ASSIGNED TASK:
Produce the lines from the one containing "What fraction of" through the end of the material exactly as they appear, both ends included, and leave the pictures out.

DATA FOR THE TASK:
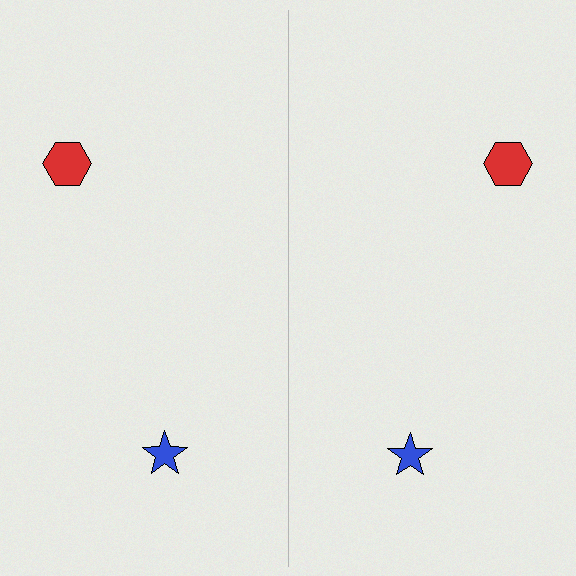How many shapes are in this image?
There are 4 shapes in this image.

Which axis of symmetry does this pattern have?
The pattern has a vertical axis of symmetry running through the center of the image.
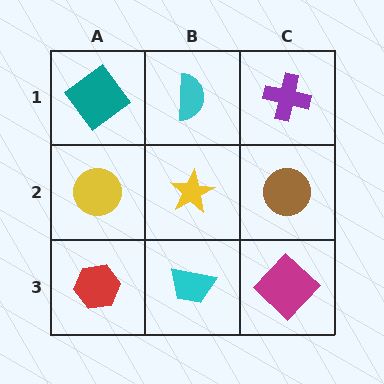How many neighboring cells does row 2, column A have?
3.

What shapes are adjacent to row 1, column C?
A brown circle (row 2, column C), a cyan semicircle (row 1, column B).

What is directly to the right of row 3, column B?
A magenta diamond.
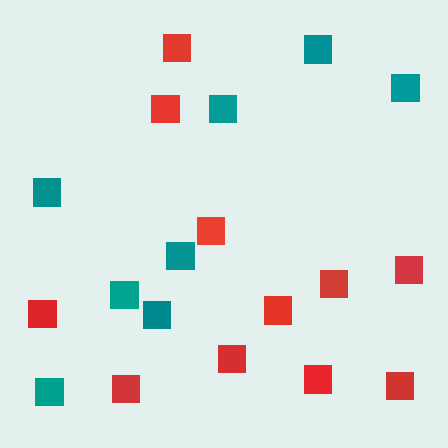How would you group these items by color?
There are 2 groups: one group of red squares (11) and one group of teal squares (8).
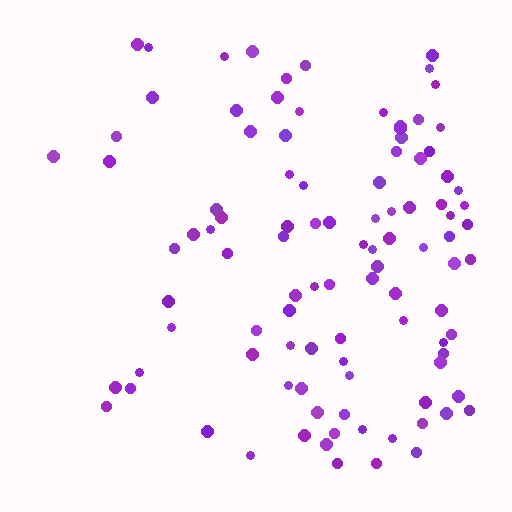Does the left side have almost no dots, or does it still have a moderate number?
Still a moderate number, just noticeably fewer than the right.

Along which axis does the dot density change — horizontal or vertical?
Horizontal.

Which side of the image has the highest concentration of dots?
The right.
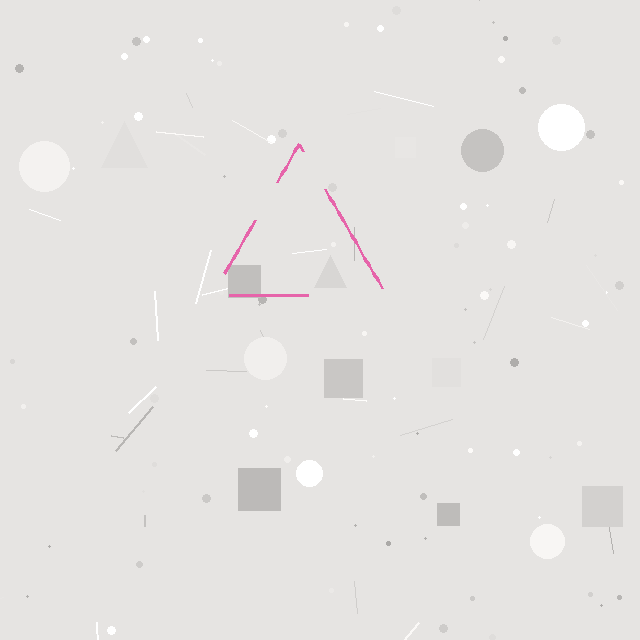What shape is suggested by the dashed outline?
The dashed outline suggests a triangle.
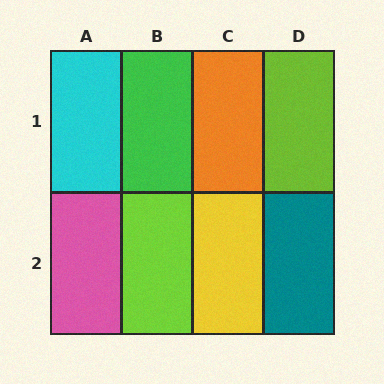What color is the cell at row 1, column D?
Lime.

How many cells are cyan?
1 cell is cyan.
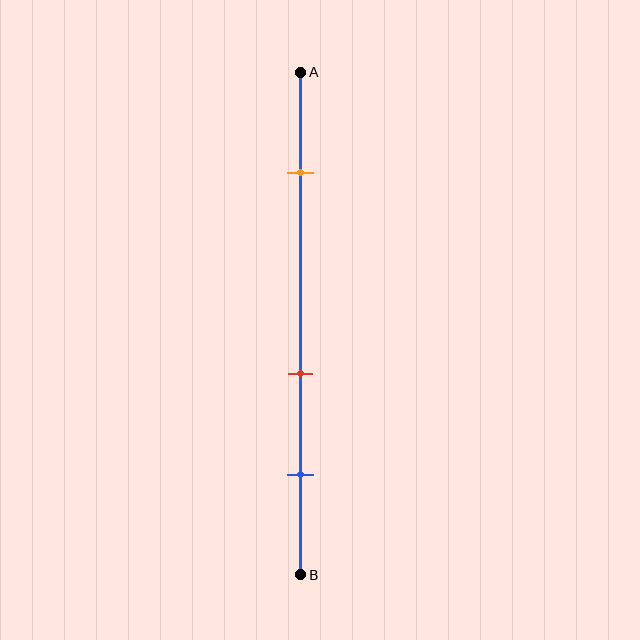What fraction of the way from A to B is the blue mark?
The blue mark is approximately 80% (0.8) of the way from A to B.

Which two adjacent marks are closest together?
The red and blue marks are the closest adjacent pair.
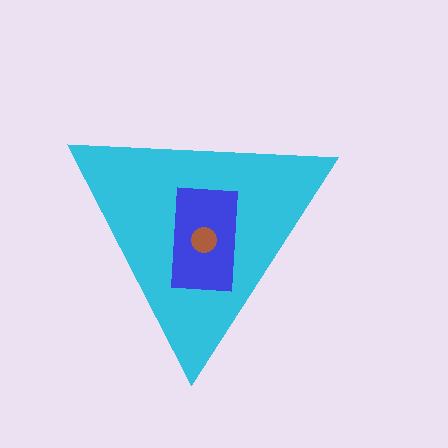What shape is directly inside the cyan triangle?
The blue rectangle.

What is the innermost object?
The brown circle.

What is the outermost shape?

EXERCISE OUTPUT:
What fraction of the way from A to B is the blue mark?
The blue mark is approximately 80% (0.8) of the way from A to B.

Which two adjacent marks are closest together?
The red and blue marks are the closest adjacent pair.
What shape is directly inside the cyan triangle?
The blue rectangle.

What is the innermost object?
The brown circle.

What is the outermost shape?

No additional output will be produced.